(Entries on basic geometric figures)
· · · · · · ·

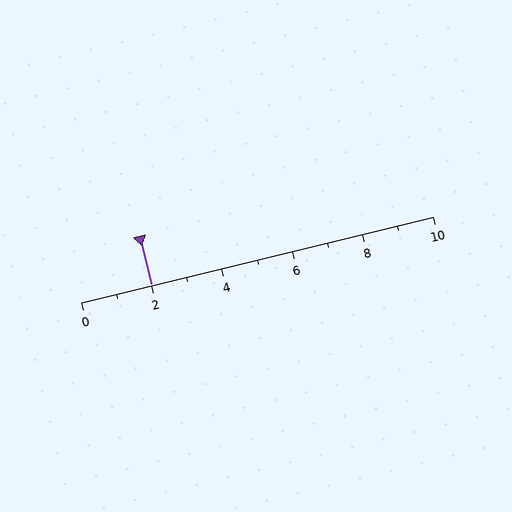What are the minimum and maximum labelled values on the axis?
The axis runs from 0 to 10.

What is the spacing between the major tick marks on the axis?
The major ticks are spaced 2 apart.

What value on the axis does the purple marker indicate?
The marker indicates approximately 2.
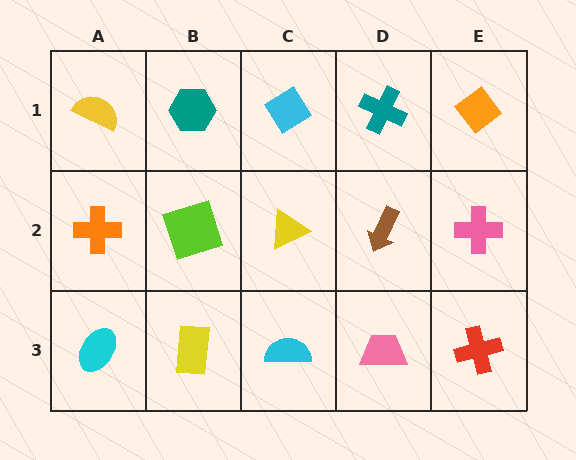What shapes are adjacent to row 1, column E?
A pink cross (row 2, column E), a teal cross (row 1, column D).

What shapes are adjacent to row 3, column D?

· · · · · · ·

Each record should be quoted exactly, with the images omitted.

What are the minimum and maximum labelled values on the axis?
The axis runs from 0 to 10.

What is the spacing between the major tick marks on the axis?
The major ticks are spaced 2 apart.

What value on the axis does the purple marker indicate?
The marker indicates approximately 2.
What shapes are adjacent to row 1, column E?
A pink cross (row 2, column E), a teal cross (row 1, column D).

What shapes are adjacent to row 3, column D?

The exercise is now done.